### Aim
Your task is to filter the data below down to the lines holding "shown".

(Records from a data source)
━━━━━━━━━━━━━━━━━━━━
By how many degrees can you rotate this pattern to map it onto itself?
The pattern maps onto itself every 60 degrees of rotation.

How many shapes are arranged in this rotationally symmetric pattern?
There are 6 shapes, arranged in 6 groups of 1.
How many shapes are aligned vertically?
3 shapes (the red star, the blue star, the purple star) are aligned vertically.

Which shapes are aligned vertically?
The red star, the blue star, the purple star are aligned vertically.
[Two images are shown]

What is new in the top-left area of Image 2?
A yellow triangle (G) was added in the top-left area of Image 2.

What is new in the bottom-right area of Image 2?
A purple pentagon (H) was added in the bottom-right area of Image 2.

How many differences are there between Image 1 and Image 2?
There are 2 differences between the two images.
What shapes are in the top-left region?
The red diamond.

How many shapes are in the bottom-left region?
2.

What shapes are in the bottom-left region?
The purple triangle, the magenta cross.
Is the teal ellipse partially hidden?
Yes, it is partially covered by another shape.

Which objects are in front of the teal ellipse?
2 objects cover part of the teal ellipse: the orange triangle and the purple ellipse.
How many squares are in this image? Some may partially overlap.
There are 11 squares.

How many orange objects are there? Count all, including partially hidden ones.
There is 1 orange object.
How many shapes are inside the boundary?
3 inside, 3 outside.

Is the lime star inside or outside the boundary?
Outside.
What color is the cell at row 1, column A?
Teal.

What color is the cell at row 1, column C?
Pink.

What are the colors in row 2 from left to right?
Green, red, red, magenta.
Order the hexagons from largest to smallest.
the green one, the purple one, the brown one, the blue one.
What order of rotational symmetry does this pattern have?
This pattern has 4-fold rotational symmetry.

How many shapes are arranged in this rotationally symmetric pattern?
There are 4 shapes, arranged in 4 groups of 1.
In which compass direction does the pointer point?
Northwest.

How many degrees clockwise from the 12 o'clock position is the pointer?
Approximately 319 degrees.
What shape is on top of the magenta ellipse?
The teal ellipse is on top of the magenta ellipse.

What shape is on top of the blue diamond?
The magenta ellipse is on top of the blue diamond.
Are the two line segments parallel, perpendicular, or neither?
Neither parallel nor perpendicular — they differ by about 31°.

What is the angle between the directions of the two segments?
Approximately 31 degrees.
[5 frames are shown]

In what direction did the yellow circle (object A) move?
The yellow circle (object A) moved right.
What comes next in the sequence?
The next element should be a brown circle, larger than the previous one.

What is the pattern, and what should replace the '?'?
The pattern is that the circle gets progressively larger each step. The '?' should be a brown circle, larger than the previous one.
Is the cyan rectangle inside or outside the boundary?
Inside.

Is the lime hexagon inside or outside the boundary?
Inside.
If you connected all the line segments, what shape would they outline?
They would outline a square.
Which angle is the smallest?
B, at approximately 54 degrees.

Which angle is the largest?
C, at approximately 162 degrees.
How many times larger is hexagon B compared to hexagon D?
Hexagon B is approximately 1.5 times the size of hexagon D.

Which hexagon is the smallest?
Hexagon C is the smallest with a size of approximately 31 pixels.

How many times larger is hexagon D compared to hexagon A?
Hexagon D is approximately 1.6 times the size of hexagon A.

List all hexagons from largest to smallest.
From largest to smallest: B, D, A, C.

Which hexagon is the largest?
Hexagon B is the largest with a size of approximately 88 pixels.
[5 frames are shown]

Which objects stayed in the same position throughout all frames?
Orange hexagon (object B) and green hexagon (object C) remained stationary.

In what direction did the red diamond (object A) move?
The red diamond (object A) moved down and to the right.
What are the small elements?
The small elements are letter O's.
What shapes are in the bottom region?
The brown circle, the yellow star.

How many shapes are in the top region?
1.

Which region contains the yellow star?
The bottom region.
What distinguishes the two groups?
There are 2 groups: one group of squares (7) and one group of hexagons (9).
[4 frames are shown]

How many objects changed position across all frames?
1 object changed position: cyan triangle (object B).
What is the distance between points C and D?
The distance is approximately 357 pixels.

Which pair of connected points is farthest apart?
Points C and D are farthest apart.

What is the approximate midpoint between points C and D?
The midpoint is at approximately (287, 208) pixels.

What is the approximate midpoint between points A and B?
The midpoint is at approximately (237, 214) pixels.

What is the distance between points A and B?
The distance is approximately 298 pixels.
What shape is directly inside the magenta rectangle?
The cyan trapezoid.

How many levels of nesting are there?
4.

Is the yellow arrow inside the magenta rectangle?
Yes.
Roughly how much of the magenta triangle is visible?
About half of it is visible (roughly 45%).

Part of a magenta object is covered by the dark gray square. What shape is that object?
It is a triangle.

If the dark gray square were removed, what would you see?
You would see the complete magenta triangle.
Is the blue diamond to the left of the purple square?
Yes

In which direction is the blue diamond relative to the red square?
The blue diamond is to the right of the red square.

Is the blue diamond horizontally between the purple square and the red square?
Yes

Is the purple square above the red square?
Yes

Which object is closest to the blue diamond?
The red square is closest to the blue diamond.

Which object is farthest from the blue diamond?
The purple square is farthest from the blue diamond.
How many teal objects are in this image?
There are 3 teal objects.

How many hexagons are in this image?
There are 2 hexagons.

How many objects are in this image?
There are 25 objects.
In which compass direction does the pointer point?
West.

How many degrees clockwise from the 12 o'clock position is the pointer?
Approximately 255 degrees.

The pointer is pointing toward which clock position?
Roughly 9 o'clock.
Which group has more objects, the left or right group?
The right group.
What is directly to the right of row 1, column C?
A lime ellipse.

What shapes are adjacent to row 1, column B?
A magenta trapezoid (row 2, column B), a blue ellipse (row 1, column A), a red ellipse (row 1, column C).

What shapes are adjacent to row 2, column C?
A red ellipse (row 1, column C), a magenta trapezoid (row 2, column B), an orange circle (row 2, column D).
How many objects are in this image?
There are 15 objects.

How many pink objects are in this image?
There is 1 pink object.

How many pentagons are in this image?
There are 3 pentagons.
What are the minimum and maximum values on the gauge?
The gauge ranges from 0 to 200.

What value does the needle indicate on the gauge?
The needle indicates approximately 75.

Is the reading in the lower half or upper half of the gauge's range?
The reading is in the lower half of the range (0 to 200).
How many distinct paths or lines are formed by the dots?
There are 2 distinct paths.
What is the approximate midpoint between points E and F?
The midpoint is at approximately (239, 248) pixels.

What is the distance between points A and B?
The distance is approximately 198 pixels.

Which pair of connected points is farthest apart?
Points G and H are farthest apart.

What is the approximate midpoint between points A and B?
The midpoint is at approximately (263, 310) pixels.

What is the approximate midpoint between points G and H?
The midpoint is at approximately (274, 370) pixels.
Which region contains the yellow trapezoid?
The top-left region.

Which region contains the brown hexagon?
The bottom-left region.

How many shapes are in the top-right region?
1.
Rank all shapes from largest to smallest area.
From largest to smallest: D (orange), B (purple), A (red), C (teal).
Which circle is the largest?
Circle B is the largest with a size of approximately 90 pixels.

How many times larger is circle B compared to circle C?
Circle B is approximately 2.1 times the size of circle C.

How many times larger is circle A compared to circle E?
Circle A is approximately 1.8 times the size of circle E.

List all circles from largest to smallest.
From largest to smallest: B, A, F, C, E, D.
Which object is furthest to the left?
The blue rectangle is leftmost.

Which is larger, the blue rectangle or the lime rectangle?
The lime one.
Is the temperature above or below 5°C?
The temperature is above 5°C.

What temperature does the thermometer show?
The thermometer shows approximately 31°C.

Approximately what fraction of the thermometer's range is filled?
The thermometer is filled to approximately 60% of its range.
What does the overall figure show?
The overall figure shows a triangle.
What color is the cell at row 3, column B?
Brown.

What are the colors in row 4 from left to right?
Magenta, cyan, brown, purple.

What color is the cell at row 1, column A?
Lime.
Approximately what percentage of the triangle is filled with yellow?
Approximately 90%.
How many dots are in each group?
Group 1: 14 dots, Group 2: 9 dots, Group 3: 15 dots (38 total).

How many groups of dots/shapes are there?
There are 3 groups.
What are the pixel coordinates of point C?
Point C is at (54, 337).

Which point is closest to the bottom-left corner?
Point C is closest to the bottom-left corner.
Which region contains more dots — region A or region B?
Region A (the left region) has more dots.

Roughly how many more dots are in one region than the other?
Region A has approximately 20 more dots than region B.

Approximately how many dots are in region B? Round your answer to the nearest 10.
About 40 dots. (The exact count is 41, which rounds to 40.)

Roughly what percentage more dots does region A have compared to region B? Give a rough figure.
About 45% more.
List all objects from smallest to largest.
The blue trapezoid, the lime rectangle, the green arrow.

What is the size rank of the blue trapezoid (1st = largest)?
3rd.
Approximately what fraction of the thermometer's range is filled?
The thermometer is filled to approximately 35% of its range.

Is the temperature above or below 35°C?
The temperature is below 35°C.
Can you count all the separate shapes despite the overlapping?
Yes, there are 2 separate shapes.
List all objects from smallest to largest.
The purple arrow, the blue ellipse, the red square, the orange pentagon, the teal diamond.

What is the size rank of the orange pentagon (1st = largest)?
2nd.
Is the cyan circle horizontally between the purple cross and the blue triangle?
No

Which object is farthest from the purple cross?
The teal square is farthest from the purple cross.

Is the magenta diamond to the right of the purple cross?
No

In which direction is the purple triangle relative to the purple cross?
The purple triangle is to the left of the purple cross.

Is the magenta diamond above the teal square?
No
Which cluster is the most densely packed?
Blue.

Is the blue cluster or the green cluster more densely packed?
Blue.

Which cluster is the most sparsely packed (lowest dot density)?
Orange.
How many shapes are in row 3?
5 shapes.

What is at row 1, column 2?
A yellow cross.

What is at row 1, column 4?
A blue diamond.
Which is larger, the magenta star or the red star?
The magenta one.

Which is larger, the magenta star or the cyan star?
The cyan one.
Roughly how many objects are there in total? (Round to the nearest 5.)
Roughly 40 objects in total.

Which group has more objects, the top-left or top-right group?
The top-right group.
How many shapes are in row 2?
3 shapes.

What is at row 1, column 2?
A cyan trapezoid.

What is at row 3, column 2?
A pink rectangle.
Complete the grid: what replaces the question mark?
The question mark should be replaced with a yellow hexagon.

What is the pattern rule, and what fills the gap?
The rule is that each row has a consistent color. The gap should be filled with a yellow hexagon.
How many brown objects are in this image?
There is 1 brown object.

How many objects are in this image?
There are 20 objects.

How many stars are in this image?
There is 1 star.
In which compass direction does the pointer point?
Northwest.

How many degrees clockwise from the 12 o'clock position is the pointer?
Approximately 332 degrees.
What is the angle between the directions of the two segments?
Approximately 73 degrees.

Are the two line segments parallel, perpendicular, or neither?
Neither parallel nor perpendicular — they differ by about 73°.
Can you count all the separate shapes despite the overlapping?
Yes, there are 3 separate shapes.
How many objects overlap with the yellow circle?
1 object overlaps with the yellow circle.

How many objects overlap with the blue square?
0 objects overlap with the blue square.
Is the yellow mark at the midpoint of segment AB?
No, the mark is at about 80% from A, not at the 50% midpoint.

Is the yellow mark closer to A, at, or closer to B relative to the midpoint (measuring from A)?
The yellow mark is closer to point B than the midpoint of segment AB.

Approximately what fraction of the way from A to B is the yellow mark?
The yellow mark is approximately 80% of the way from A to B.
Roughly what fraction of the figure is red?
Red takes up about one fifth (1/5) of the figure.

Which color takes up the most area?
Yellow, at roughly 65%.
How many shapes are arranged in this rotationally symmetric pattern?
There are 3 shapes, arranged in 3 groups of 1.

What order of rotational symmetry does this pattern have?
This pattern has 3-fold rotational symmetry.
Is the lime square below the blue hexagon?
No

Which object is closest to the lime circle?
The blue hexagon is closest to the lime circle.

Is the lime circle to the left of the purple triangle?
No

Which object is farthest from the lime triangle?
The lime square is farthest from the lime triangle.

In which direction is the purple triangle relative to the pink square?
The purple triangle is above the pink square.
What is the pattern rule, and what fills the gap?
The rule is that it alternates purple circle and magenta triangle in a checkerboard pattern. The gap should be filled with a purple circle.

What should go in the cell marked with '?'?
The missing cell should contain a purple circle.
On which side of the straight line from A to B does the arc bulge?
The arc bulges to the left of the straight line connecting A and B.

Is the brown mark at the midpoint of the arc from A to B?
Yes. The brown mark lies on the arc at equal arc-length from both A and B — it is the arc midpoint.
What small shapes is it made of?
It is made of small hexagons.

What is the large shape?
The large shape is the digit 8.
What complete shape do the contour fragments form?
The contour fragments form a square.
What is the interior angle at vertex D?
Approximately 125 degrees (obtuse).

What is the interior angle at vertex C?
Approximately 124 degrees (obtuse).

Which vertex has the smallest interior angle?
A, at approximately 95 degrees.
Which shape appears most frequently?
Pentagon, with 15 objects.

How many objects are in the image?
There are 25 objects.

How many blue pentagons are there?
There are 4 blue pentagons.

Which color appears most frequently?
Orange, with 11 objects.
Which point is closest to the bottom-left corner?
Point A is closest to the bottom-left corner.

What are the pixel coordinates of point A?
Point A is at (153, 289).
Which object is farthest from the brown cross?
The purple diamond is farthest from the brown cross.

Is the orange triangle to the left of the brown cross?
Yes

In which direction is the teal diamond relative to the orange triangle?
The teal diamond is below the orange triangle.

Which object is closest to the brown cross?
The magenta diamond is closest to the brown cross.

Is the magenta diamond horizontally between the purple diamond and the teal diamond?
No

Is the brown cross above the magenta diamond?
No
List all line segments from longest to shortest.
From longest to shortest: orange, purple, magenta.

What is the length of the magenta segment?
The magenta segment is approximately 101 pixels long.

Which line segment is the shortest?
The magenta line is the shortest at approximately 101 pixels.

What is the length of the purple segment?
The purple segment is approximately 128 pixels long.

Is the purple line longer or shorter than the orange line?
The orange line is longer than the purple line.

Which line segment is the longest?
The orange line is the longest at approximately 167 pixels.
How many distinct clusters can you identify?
━━━━━━━━━━━━━━━━━━━━
### Complete output
[Two images are shown]
[5 frames are shown]
[5 frames are shown]
[4 frames are shown]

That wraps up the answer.